## PROBLEM REQUIREMENTS
The data follows this line. Copy verbatim the line with "What value does" and each line after it to the end.

## DATA SHOWN

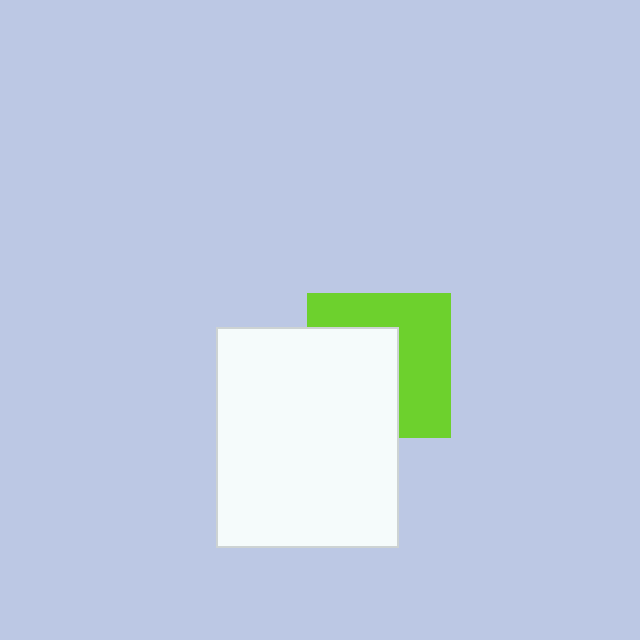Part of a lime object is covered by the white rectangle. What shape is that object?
It is a square.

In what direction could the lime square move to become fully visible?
The lime square could move right. That would shift it out from behind the white rectangle entirely.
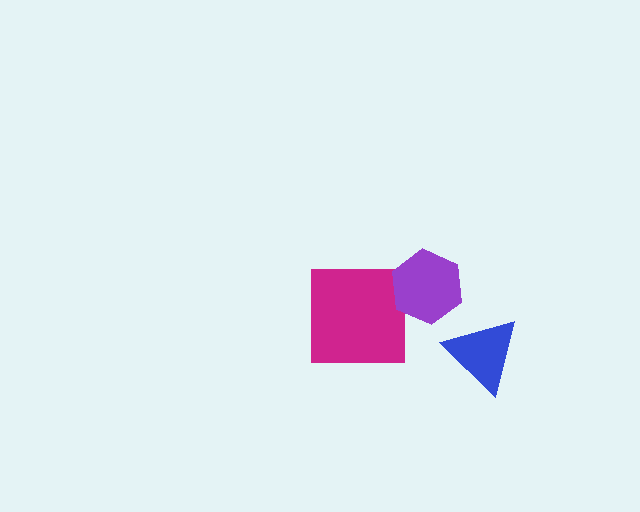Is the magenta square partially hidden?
Yes, it is partially covered by another shape.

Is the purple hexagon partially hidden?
No, no other shape covers it.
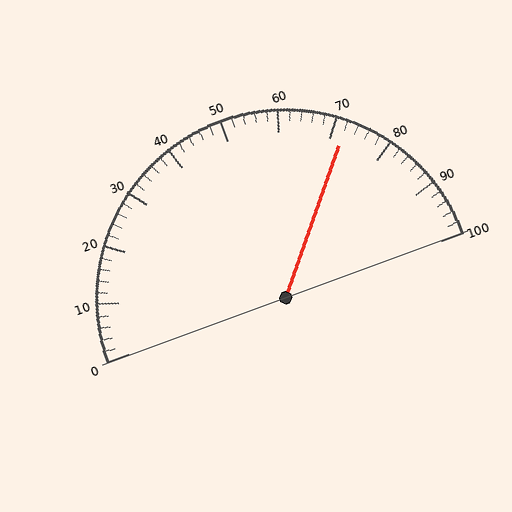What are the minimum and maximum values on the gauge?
The gauge ranges from 0 to 100.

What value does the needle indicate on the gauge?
The needle indicates approximately 72.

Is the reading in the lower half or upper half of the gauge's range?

## RESULT FOR THIS EXERCISE
What value does the needle indicate on the gauge?
The needle indicates approximately 72.

Is the reading in the lower half or upper half of the gauge's range?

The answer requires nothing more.